Restate, word for word, the run of lines that starts at the line containing "What does the overall figure show?" and ends with the final line of the listing. Leave pictures out.

(Stored records)
----------
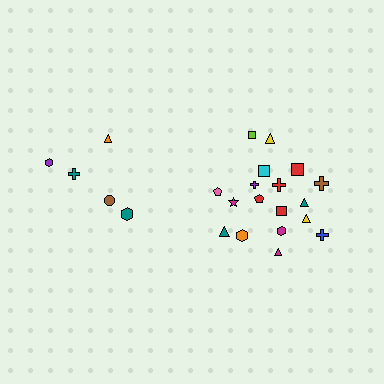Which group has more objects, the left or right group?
The right group.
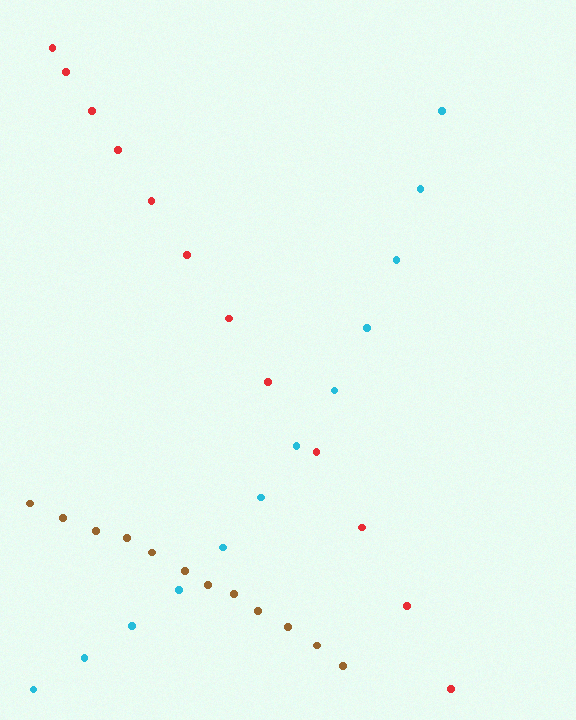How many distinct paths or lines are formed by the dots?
There are 3 distinct paths.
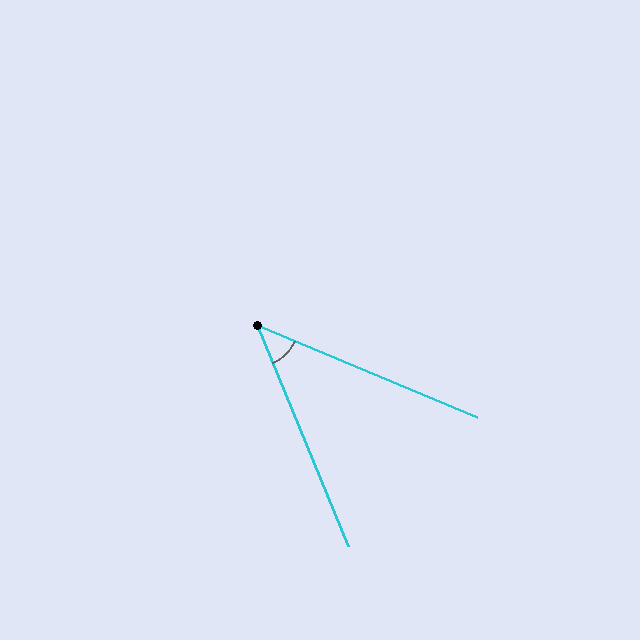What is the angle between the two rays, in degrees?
Approximately 45 degrees.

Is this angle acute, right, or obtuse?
It is acute.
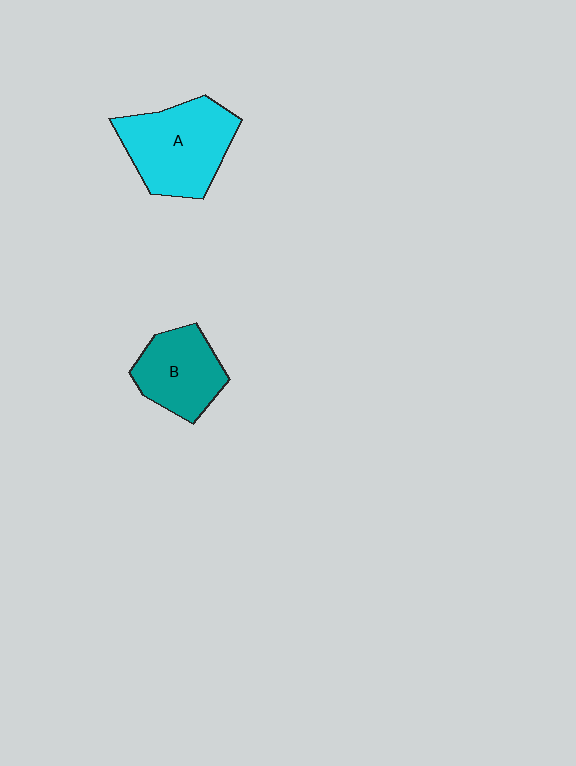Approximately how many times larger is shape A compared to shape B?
Approximately 1.4 times.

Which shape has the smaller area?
Shape B (teal).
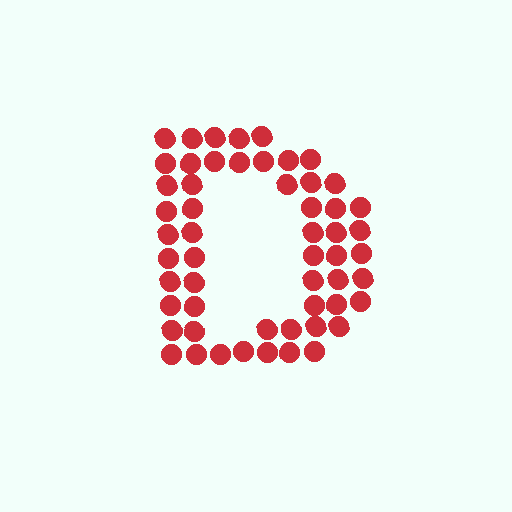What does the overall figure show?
The overall figure shows the letter D.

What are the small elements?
The small elements are circles.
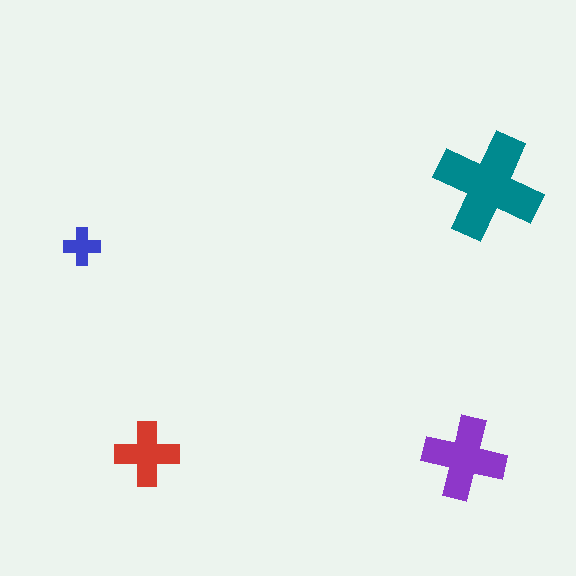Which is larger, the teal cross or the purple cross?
The teal one.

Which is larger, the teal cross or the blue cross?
The teal one.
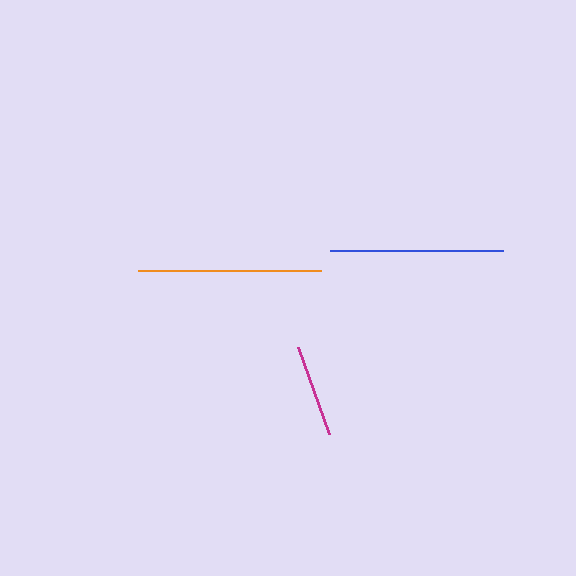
----------
Result:
What does the overall figure show?
The overall figure shows the letter D.

What are the small elements?
The small elements are circles.
Which is larger, the teal cross or the purple cross?
The teal one.

Which is larger, the teal cross or the blue cross?
The teal one.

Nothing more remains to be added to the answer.